Work to be completed ::
Pictures stay out of the copy; restate everything else in the material exactly.

(Rows from a dataset)
^^^^

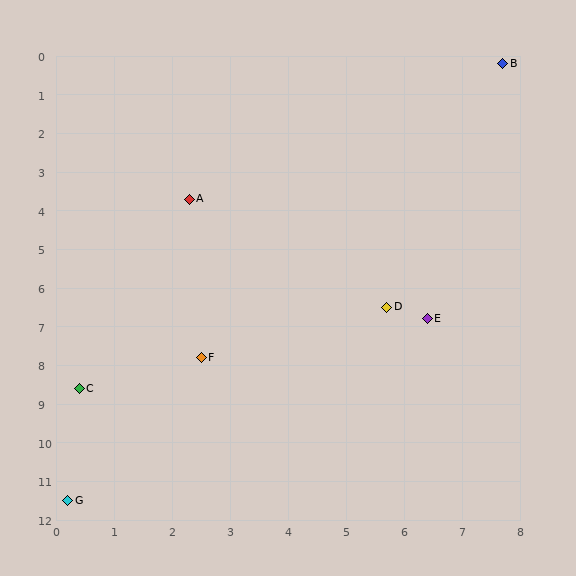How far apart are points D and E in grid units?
Points D and E are about 0.8 grid units apart.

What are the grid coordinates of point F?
Point F is at approximately (2.5, 7.8).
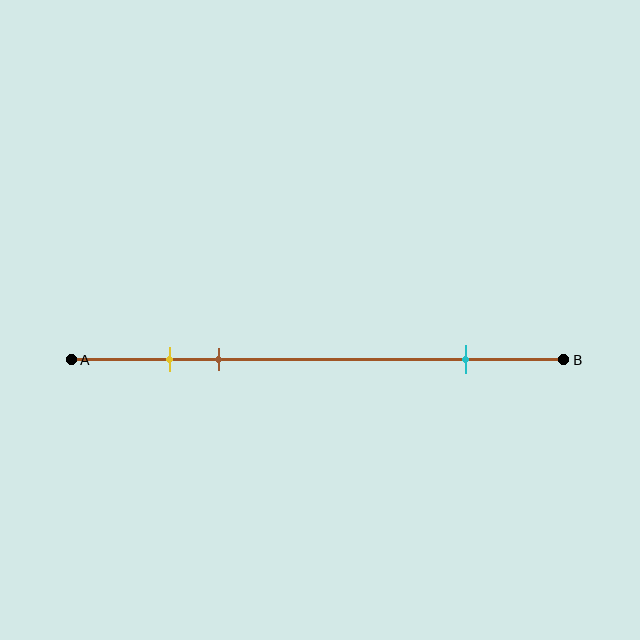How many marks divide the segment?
There are 3 marks dividing the segment.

^^^^

Expected output ::
How far apart are points D and E in grid units?
Points D and E are about 0.8 grid units apart.

What are the grid coordinates of point F?
Point F is at approximately (2.5, 7.8).
How many marks divide the segment?
There are 3 marks dividing the segment.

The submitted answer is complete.